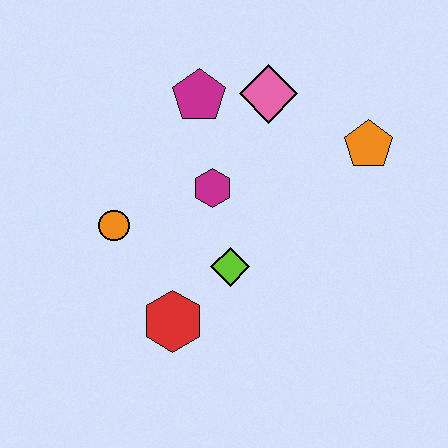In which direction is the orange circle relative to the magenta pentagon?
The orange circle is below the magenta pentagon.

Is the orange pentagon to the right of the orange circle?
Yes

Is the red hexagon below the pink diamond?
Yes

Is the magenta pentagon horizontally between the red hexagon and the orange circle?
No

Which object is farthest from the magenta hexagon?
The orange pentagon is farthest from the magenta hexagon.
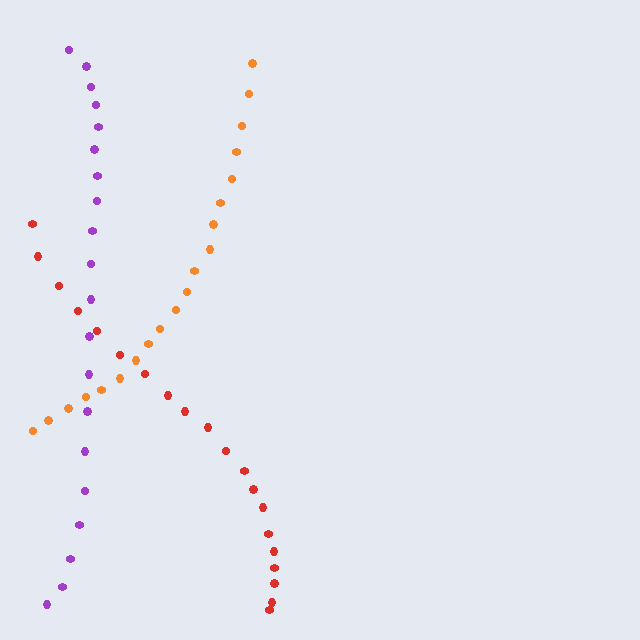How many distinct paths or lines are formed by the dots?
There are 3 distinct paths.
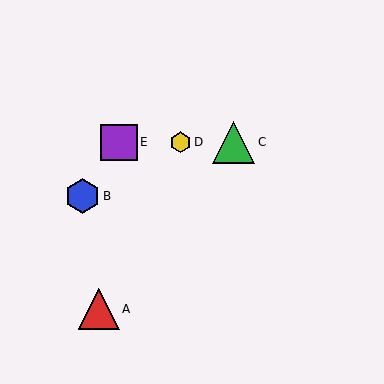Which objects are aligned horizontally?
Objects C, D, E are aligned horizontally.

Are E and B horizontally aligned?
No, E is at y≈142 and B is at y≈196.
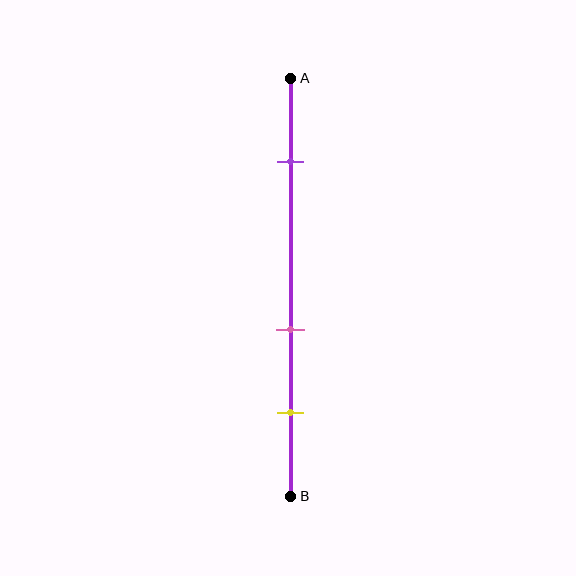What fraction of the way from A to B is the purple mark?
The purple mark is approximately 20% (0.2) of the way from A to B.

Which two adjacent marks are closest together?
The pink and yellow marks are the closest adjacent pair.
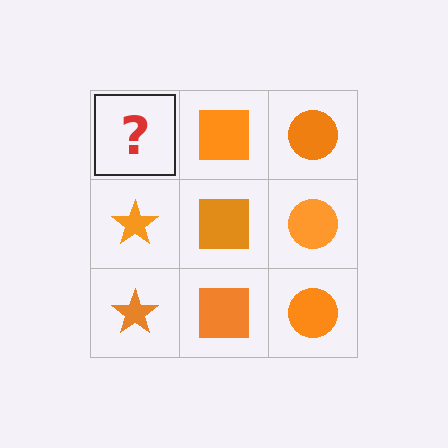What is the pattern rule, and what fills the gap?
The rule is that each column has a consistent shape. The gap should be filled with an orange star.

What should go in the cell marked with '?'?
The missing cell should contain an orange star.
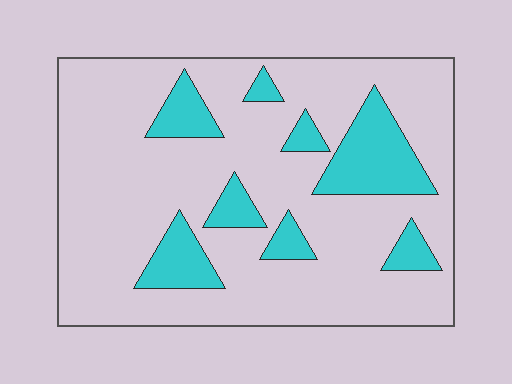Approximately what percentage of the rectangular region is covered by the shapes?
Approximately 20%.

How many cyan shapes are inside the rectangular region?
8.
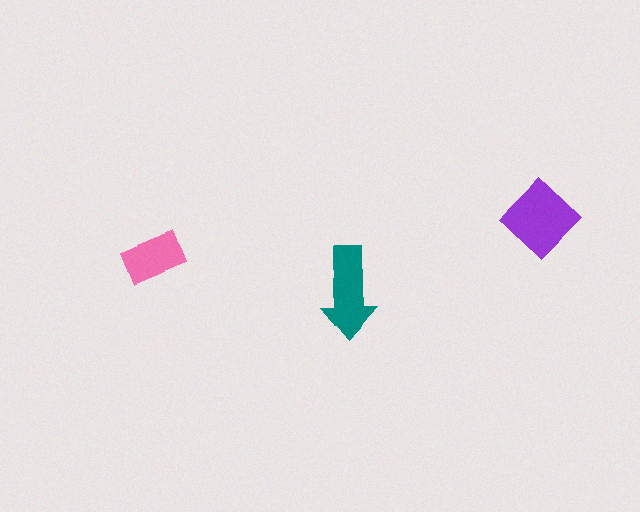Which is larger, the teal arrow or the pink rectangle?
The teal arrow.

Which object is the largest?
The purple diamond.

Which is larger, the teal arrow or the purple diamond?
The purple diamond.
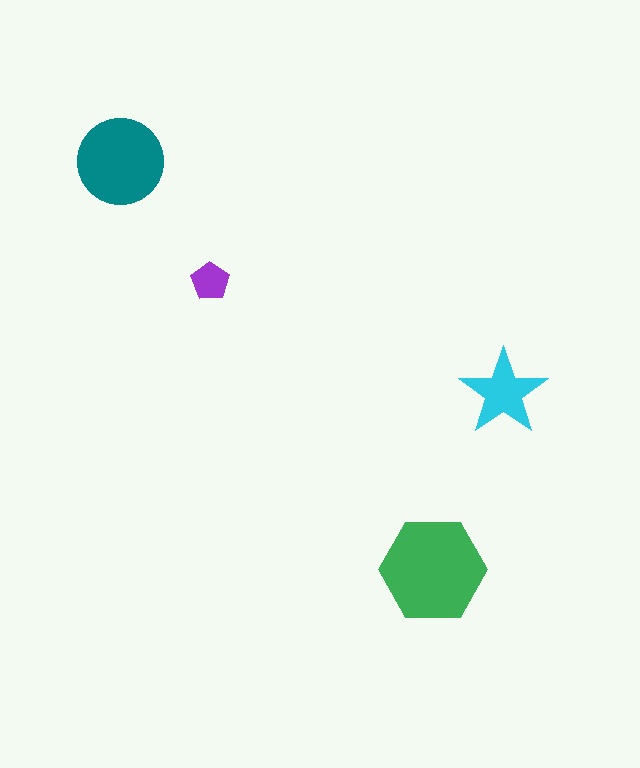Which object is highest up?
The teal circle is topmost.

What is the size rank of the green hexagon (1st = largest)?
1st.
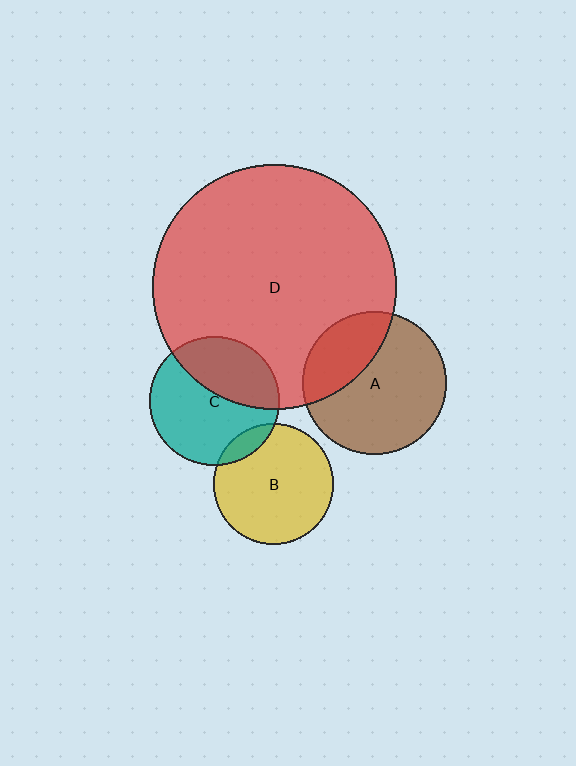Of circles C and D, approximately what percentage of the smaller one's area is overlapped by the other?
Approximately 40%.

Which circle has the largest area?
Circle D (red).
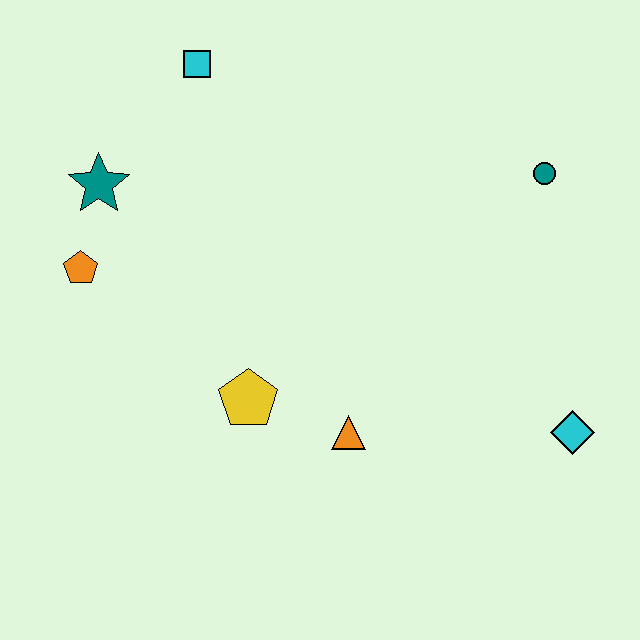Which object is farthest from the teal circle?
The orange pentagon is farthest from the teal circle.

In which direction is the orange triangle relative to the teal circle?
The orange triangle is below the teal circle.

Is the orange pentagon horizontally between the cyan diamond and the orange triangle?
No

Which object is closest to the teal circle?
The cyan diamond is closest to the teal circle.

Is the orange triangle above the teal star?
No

==========

**Goal**
Transcribe the whole listing exactly. Pictures are excluded.

**Reply to the task**
In which direction is the orange circle relative to the magenta pentagon?
The orange circle is below the magenta pentagon.

Is the orange pentagon to the right of the orange circle?
Yes

Is the red hexagon below the pink diamond?
Yes

Is the magenta pentagon horizontally between the red hexagon and the orange circle?
No

Which object is farthest from the magenta hexagon?
The orange pentagon is farthest from the magenta hexagon.
How many distinct paths or lines are formed by the dots?
There are 3 distinct paths.
Which objects are aligned horizontally?
Objects C, D, E are aligned horizontally.

Are E and B horizontally aligned?
No, E is at y≈142 and B is at y≈196.
What fraction of the way from A to B is the purple mark?
The purple mark is approximately 20% (0.2) of the way from A to B.

Which two adjacent marks are closest together?
The pink and yellow marks are the closest adjacent pair.
What is the pattern rule, and what fills the gap?
The rule is that each column has a consistent shape. The gap should be filled with an orange star.

What should go in the cell marked with '?'?
The missing cell should contain an orange star.
Approximately what percentage of the rectangular region is covered by the shapes?
Approximately 20%.

How many cyan shapes are inside the rectangular region?
8.
Which is larger, the teal arrow or the pink rectangle?
The teal arrow.

Which object is the largest?
The purple diamond.

Which is larger, the teal arrow or the purple diamond?
The purple diamond.
Which object is highest up?
The teal circle is topmost.

What is the size rank of the green hexagon (1st = largest)?
1st.
Of circles C and D, approximately what percentage of the smaller one's area is overlapped by the other?
Approximately 40%.

Which circle has the largest area?
Circle D (red).
Which object is farthest from the teal circle?
The orange pentagon is farthest from the teal circle.

In which direction is the orange triangle relative to the teal circle?
The orange triangle is below the teal circle.

Is the orange pentagon horizontally between the cyan diamond and the orange triangle?
No

Which object is closest to the teal circle?
The cyan diamond is closest to the teal circle.

Is the orange triangle above the teal star?
No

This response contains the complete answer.